[Data items]
# # # # # # #
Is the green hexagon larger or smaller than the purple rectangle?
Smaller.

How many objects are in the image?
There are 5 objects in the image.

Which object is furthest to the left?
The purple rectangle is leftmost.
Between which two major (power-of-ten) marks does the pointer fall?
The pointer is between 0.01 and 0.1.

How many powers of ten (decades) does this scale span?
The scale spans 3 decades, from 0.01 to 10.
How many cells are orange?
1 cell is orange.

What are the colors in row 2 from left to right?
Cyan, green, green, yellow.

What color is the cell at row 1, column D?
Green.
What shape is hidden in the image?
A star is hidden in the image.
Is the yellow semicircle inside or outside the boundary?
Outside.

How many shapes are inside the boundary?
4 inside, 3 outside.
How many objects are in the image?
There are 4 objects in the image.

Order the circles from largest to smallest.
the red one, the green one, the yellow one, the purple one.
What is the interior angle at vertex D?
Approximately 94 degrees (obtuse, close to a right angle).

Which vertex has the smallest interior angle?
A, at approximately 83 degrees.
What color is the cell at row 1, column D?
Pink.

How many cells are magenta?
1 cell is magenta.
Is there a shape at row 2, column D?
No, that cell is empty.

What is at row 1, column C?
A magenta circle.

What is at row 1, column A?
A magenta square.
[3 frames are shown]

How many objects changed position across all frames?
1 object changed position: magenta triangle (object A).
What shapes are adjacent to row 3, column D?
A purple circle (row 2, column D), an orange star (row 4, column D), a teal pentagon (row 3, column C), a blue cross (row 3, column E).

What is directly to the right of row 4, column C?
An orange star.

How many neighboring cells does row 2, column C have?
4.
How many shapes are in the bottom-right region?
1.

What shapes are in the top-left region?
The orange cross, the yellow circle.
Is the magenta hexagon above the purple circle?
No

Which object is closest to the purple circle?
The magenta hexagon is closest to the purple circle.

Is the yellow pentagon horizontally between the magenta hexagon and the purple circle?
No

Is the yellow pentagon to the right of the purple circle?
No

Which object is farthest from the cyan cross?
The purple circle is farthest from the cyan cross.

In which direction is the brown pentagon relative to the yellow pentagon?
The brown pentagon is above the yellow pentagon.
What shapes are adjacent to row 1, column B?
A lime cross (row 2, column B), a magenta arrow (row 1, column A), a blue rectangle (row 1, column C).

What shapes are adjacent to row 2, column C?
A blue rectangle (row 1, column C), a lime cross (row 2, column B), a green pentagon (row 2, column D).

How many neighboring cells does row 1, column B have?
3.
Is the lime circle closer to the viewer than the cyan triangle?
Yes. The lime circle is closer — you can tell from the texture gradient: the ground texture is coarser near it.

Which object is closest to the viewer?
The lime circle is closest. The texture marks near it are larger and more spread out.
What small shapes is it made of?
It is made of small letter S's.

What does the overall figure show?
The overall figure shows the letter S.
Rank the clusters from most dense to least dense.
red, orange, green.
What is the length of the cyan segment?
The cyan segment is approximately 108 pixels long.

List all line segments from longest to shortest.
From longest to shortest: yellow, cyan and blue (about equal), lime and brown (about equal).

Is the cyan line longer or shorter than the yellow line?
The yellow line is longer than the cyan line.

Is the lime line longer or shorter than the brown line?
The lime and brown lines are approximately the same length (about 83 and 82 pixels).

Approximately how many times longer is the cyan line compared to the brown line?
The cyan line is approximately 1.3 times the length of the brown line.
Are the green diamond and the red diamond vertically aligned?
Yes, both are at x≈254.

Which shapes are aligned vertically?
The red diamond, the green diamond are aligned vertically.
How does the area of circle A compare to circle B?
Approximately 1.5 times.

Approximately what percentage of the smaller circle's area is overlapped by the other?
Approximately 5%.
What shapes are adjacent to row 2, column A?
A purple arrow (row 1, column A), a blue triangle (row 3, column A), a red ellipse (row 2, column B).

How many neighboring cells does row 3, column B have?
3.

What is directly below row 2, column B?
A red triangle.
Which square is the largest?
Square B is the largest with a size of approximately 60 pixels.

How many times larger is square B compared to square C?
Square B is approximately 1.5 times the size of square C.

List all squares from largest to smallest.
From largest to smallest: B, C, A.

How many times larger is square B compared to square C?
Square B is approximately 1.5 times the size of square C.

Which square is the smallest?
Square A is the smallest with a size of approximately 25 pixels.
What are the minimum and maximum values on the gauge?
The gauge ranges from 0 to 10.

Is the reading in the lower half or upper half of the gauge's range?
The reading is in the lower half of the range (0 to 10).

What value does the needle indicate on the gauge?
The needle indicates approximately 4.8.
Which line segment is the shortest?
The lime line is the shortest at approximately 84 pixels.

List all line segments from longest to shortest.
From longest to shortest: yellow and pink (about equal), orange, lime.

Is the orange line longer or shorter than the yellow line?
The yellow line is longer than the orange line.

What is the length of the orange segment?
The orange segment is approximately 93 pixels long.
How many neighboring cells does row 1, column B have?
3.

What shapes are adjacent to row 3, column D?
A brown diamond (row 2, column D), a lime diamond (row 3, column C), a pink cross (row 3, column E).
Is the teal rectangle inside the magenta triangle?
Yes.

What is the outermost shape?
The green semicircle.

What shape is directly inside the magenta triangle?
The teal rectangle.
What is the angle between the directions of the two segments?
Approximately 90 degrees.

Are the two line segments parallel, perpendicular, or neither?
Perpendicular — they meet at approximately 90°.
# # # # # # #
▸ Exercise prompt: Exactly as shown, give every record again.

▸ Exercise answer:
Is the green hexagon larger or smaller than the purple rectangle?
Smaller.

How many objects are in the image?
There are 5 objects in the image.

Which object is furthest to the left?
The purple rectangle is leftmost.
Between which two major (power-of-ten) marks does the pointer fall?
The pointer is between 0.01 and 0.1.

How many powers of ten (decades) does this scale span?
The scale spans 3 decades, from 0.01 to 10.
How many cells are orange?
1 cell is orange.

What are the colors in row 2 from left to right?
Cyan, green, green, yellow.

What color is the cell at row 1, column D?
Green.
What shape is hidden in the image?
A star is hidden in the image.
Is the yellow semicircle inside or outside the boundary?
Outside.

How many shapes are inside the boundary?
4 inside, 3 outside.
How many objects are in the image?
There are 4 objects in the image.

Order the circles from largest to smallest.
the red one, the green one, the yellow one, the purple one.
What is the interior angle at vertex D?
Approximately 94 degrees (obtuse, close to a right angle).

Which vertex has the smallest interior angle?
A, at approximately 83 degrees.
What color is the cell at row 1, column D?
Pink.

How many cells are magenta?
1 cell is magenta.
Is there a shape at row 2, column D?
No, that cell is empty.

What is at row 1, column C?
A magenta circle.

What is at row 1, column A?
A magenta square.
[3 frames are shown]

How many objects changed position across all frames?
1 object changed position: magenta triangle (object A).
What shapes are adjacent to row 3, column D?
A purple circle (row 2, column D), an orange star (row 4, column D), a teal pentagon (row 3, column C), a blue cross (row 3, column E).

What is directly to the right of row 4, column C?
An orange star.

How many neighboring cells does row 2, column C have?
4.
How many shapes are in the bottom-right region?
1.

What shapes are in the top-left region?
The orange cross, the yellow circle.
Is the magenta hexagon above the purple circle?
No

Which object is closest to the purple circle?
The magenta hexagon is closest to the purple circle.

Is the yellow pentagon horizontally between the magenta hexagon and the purple circle?
No

Is the yellow pentagon to the right of the purple circle?
No

Which object is farthest from the cyan cross?
The purple circle is farthest from the cyan cross.

In which direction is the brown pentagon relative to the yellow pentagon?
The brown pentagon is above the yellow pentagon.
What shapes are adjacent to row 1, column B?
A lime cross (row 2, column B), a magenta arrow (row 1, column A), a blue rectangle (row 1, column C).

What shapes are adjacent to row 2, column C?
A blue rectangle (row 1, column C), a lime cross (row 2, column B), a green pentagon (row 2, column D).

How many neighboring cells does row 1, column B have?
3.
Is the lime circle closer to the viewer than the cyan triangle?
Yes. The lime circle is closer — you can tell from the texture gradient: the ground texture is coarser near it.

Which object is closest to the viewer?
The lime circle is closest. The texture marks near it are larger and more spread out.
What small shapes is it made of?
It is made of small letter S's.

What does the overall figure show?
The overall figure shows the letter S.
Rank the clusters from most dense to least dense.
red, orange, green.
What is the length of the cyan segment?
The cyan segment is approximately 108 pixels long.

List all line segments from longest to shortest.
From longest to shortest: yellow, cyan and blue (about equal), lime and brown (about equal).

Is the cyan line longer or shorter than the yellow line?
The yellow line is longer than the cyan line.

Is the lime line longer or shorter than the brown line?
The lime and brown lines are approximately the same length (about 83 and 82 pixels).

Approximately how many times longer is the cyan line compared to the brown line?
The cyan line is approximately 1.3 times the length of the brown line.
Are the green diamond and the red diamond vertically aligned?
Yes, both are at x≈254.

Which shapes are aligned vertically?
The red diamond, the green diamond are aligned vertically.
How does the area of circle A compare to circle B?
Approximately 1.5 times.

Approximately what percentage of the smaller circle's area is overlapped by the other?
Approximately 5%.
What shapes are adjacent to row 2, column A?
A purple arrow (row 1, column A), a blue triangle (row 3, column A), a red ellipse (row 2, column B).

How many neighboring cells does row 3, column B have?
3.

What is directly below row 2, column B?
A red triangle.
Which square is the largest?
Square B is the largest with a size of approximately 60 pixels.

How many times larger is square B compared to square C?
Square B is approximately 1.5 times the size of square C.

List all squares from largest to smallest.
From largest to smallest: B, C, A.

How many times larger is square B compared to square C?
Square B is approximately 1.5 times the size of square C.

Which square is the smallest?
Square A is the smallest with a size of approximately 25 pixels.
What are the minimum and maximum values on the gauge?
The gauge ranges from 0 to 10.

Is the reading in the lower half or upper half of the gauge's range?
The reading is in the lower half of the range (0 to 10).

What value does the needle indicate on the gauge?
The needle indicates approximately 4.8.
Which line segment is the shortest?
The lime line is the shortest at approximately 84 pixels.

List all line segments from longest to shortest.
From longest to shortest: yellow and pink (about equal), orange, lime.

Is the orange line longer or shorter than the yellow line?
The yellow line is longer than the orange line.

What is the length of the orange segment?
The orange segment is approximately 93 pixels long.
How many neighboring cells does row 1, column B have?
3.

What shapes are adjacent to row 3, column D?
A brown diamond (row 2, column D), a lime diamond (row 3, column C), a pink cross (row 3, column E).
Is the teal rectangle inside the magenta triangle?
Yes.

What is the outermost shape?
The green semicircle.

What shape is directly inside the magenta triangle?
The teal rectangle.
What is the angle between the directions of the two segments?
Approximately 90 degrees.

Are the two line segments parallel, perpendicular, or neither?
Perpendicular — they meet at approximately 90°.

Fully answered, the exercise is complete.